[START]
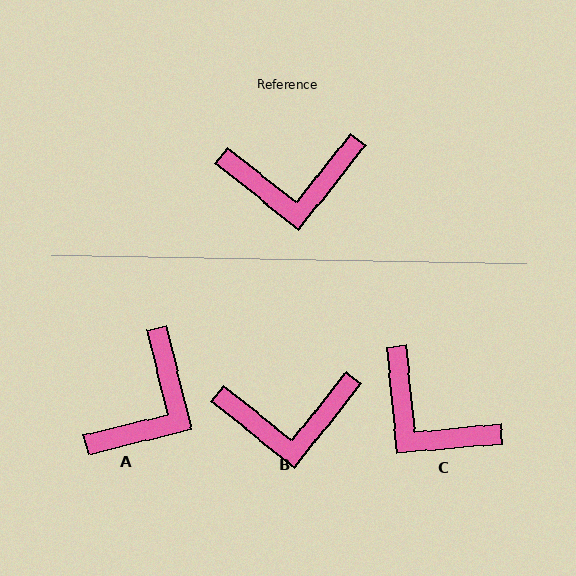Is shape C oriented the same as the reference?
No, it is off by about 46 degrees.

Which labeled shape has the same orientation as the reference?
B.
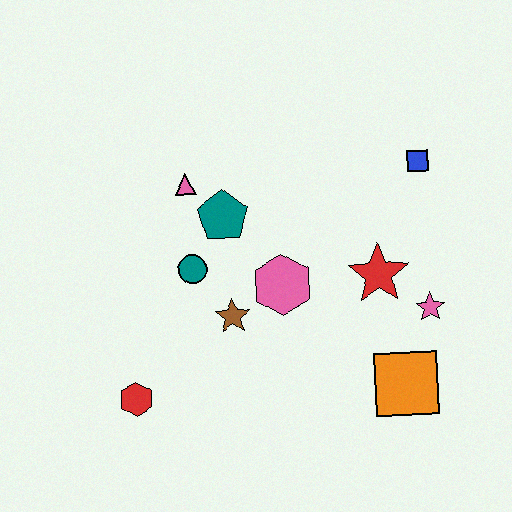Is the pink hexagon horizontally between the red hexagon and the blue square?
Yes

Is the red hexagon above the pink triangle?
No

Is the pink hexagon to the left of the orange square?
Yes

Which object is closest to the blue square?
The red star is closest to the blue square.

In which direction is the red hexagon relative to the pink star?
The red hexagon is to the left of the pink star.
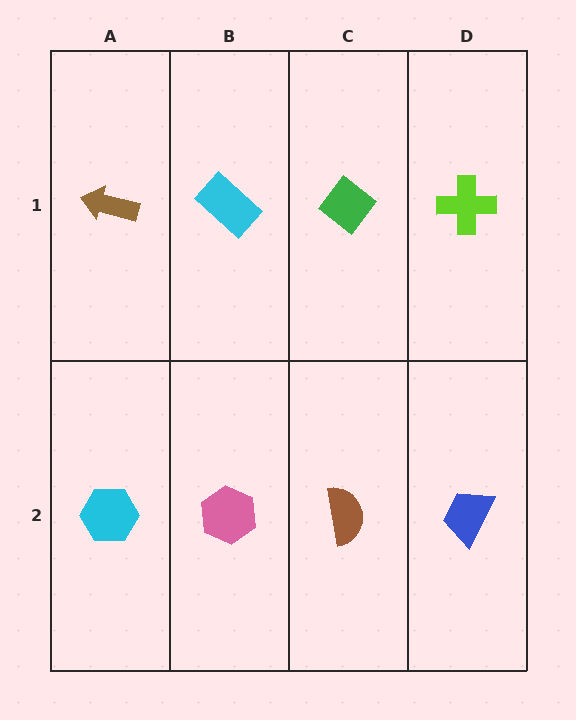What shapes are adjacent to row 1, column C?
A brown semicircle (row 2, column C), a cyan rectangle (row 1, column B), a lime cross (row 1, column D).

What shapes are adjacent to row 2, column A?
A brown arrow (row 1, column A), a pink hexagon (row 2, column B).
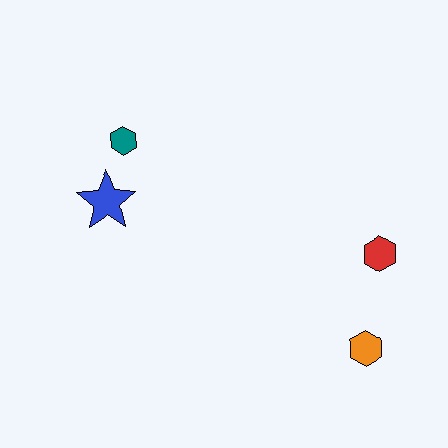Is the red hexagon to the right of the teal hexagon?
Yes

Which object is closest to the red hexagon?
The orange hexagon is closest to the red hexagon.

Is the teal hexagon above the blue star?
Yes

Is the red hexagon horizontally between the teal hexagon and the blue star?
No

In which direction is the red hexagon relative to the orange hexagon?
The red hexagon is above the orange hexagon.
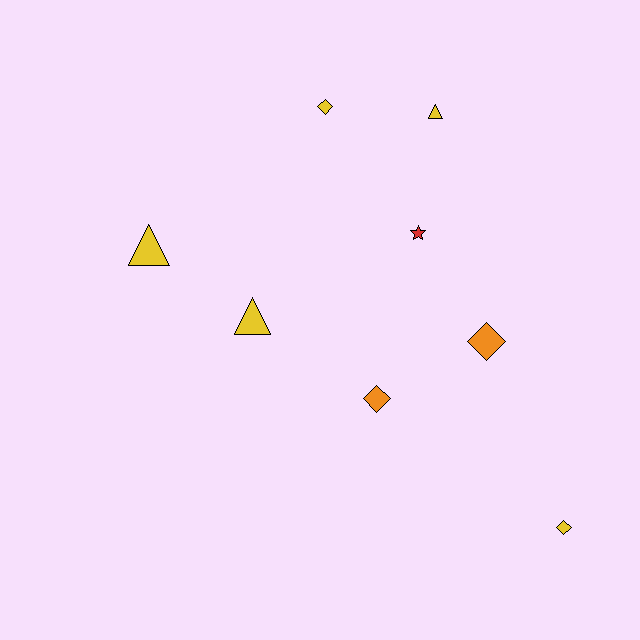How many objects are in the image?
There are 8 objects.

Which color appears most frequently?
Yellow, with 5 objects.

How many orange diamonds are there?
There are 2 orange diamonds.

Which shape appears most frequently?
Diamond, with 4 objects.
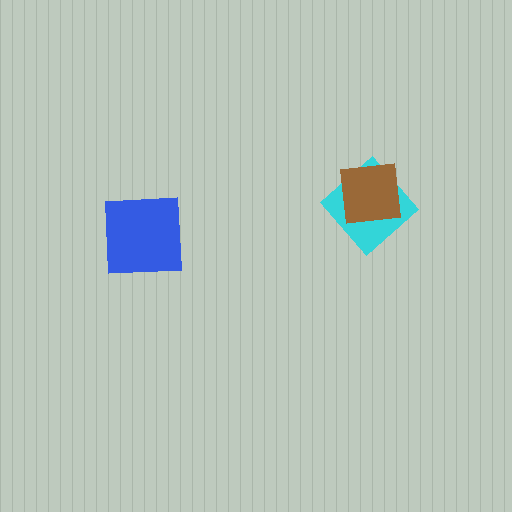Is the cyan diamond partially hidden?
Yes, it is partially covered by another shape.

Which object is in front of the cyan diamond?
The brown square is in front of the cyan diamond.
[END]
[START]
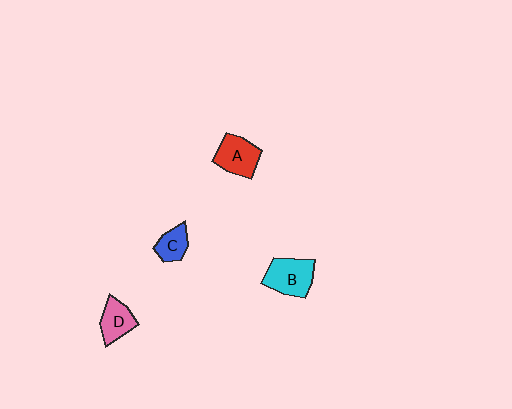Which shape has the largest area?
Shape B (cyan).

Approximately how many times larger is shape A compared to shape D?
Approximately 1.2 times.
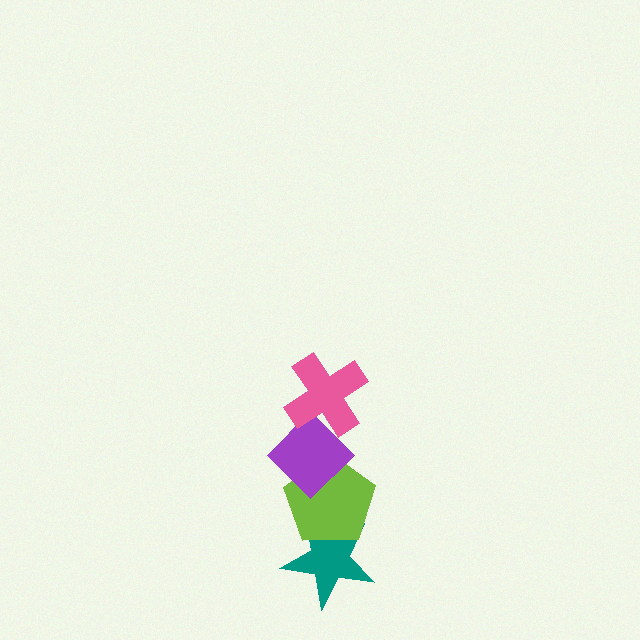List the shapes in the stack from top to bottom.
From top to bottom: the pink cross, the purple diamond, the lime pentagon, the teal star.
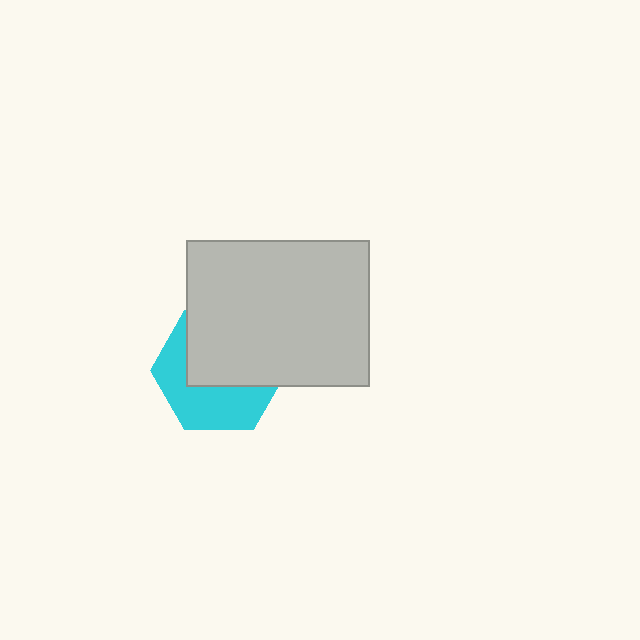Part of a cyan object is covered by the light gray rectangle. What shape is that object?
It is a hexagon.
[END]
[START]
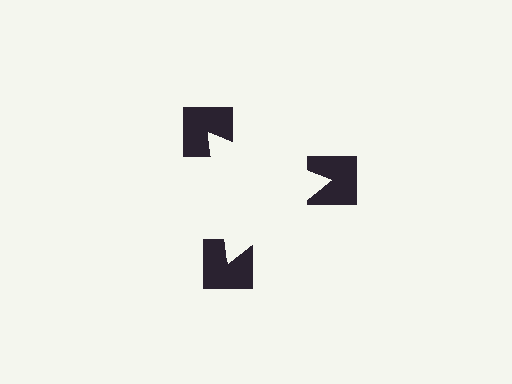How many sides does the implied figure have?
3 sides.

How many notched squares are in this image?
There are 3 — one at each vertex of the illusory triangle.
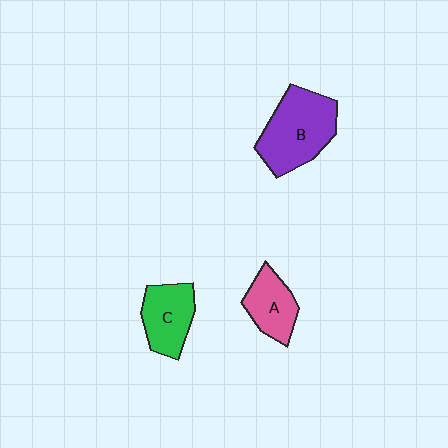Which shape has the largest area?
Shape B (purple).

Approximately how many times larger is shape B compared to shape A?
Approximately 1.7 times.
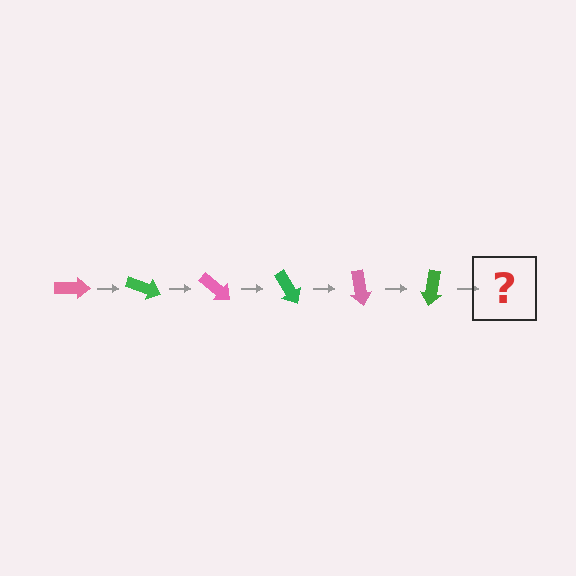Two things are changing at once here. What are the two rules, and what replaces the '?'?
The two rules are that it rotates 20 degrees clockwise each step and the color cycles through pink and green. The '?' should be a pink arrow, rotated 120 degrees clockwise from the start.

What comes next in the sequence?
[END]
__GIVEN EXERCISE__
Exactly reproduce the lines from the line holding "Approximately how many times larger is shape B" through the line holding "What comes next in the sequence?", and only those; pictures are to be left out.

__RESULT FOR THIS TASK__
Approximately how many times larger is shape B compared to shape A?
Approximately 1.7 times.
Two things are changing at once here. What are the two rules, and what replaces the '?'?
The two rules are that it rotates 20 degrees clockwise each step and the color cycles through pink and green. The '?' should be a pink arrow, rotated 120 degrees clockwise from the start.

What comes next in the sequence?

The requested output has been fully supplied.